--- Data provided ---
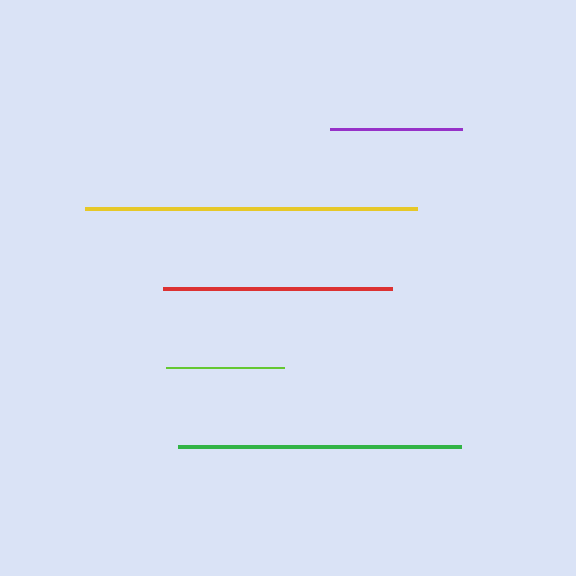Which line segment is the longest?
The yellow line is the longest at approximately 332 pixels.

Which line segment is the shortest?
The lime line is the shortest at approximately 117 pixels.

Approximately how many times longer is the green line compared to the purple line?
The green line is approximately 2.2 times the length of the purple line.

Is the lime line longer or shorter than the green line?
The green line is longer than the lime line.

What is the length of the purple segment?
The purple segment is approximately 132 pixels long.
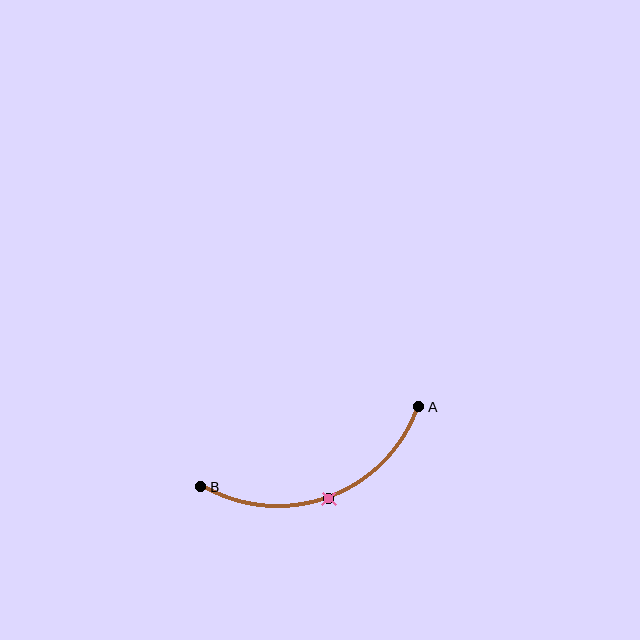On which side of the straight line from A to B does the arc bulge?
The arc bulges below the straight line connecting A and B.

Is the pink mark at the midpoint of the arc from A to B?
Yes. The pink mark lies on the arc at equal arc-length from both A and B — it is the arc midpoint.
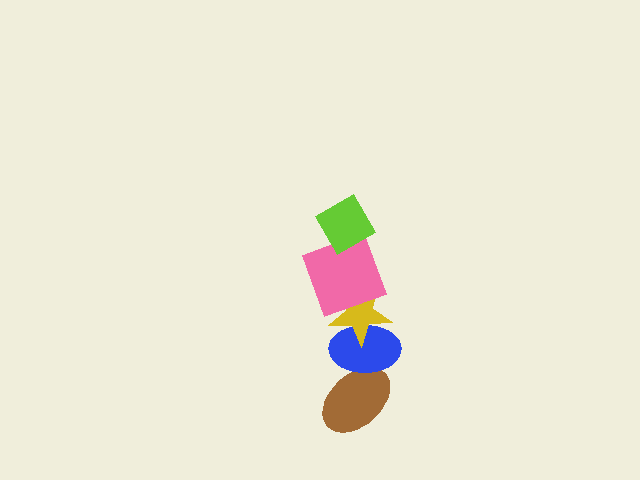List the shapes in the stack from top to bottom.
From top to bottom: the lime diamond, the pink square, the yellow star, the blue ellipse, the brown ellipse.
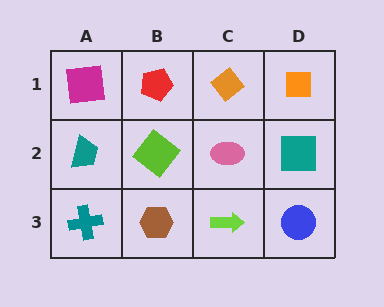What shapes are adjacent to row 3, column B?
A lime diamond (row 2, column B), a teal cross (row 3, column A), a lime arrow (row 3, column C).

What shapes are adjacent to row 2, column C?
An orange diamond (row 1, column C), a lime arrow (row 3, column C), a lime diamond (row 2, column B), a teal square (row 2, column D).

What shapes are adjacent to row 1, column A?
A teal trapezoid (row 2, column A), a red pentagon (row 1, column B).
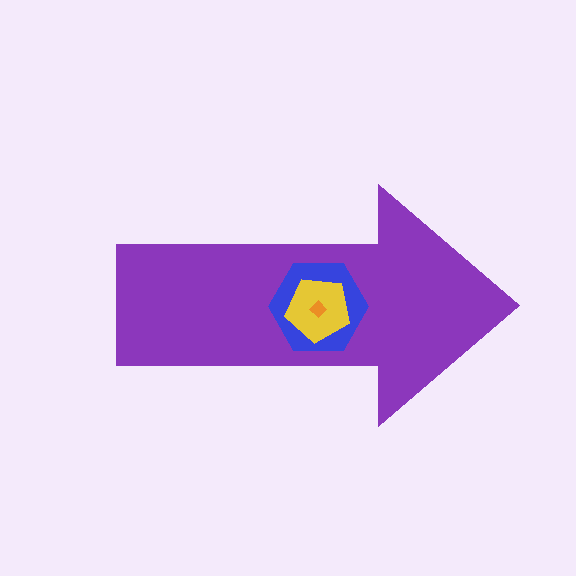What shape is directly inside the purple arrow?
---
What you will do = Pictures are left out; print exactly the lines from the one holding "What shapes are adjacent to row 1, column A?" through the last line of the listing above, both included.

Solution =
What shapes are adjacent to row 1, column A?
A teal trapezoid (row 2, column A), a red pentagon (row 1, column B).
What shape is directly inside the purple arrow?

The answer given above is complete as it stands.